Task: Repeat every entry word for word, skipping the pictures.

Data shown:

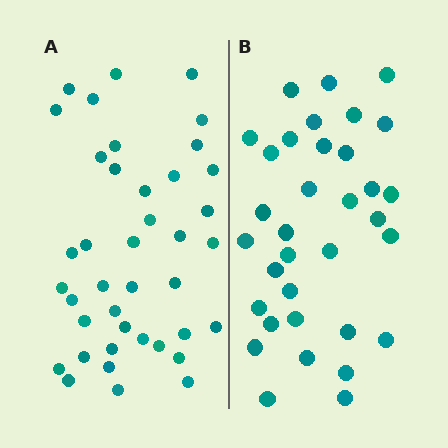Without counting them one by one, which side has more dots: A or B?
Region A (the left region) has more dots.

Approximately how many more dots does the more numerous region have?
Region A has about 6 more dots than region B.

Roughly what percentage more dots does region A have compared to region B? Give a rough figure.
About 20% more.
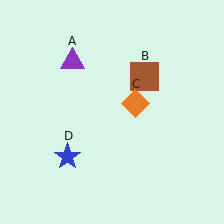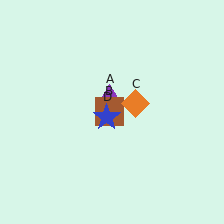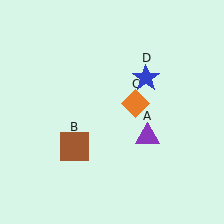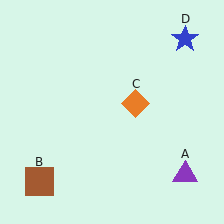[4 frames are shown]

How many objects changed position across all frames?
3 objects changed position: purple triangle (object A), brown square (object B), blue star (object D).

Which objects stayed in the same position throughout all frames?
Orange diamond (object C) remained stationary.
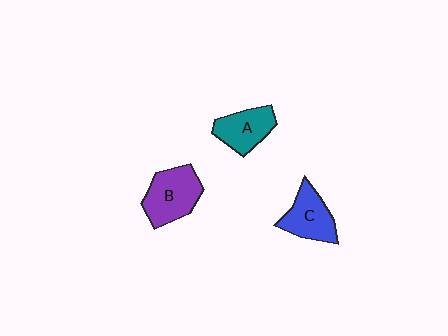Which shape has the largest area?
Shape B (purple).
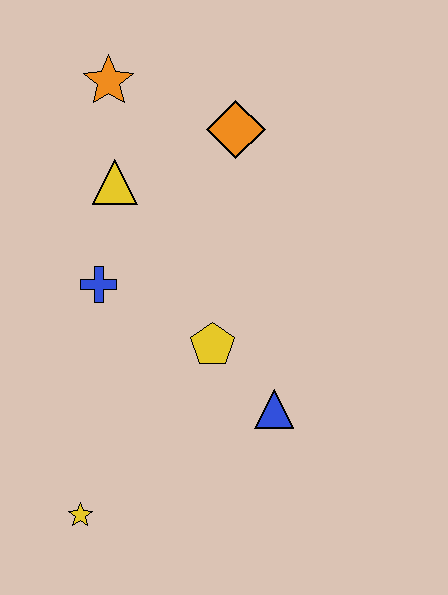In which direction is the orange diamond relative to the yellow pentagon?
The orange diamond is above the yellow pentagon.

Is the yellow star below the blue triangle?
Yes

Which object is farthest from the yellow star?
The orange star is farthest from the yellow star.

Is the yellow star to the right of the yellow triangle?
No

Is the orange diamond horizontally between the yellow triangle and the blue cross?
No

Task answer:
Without counting them one by one, which side has more dots: A or B?
Region A (the left region) has more dots.

Approximately how many more dots does the more numerous region have?
Region A has about 6 more dots than region B.

Roughly what percentage more dots does region A have compared to region B? Give a rough figure.
About 20% more.
[4 frames are shown]

How many objects changed position across all frames?
3 objects changed position: purple triangle (object A), brown square (object B), blue star (object D).

Which objects stayed in the same position throughout all frames?
Orange diamond (object C) remained stationary.
Which shape has the largest area?
Shape B (purple).
In which direction is the orange diamond relative to the yellow pentagon?
The orange diamond is above the yellow pentagon.

Is the yellow star below the blue triangle?
Yes

Which object is farthest from the yellow star?
The orange star is farthest from the yellow star.

Is the yellow star to the right of the yellow triangle?
No

Is the orange diamond horizontally between the yellow triangle and the blue cross?
No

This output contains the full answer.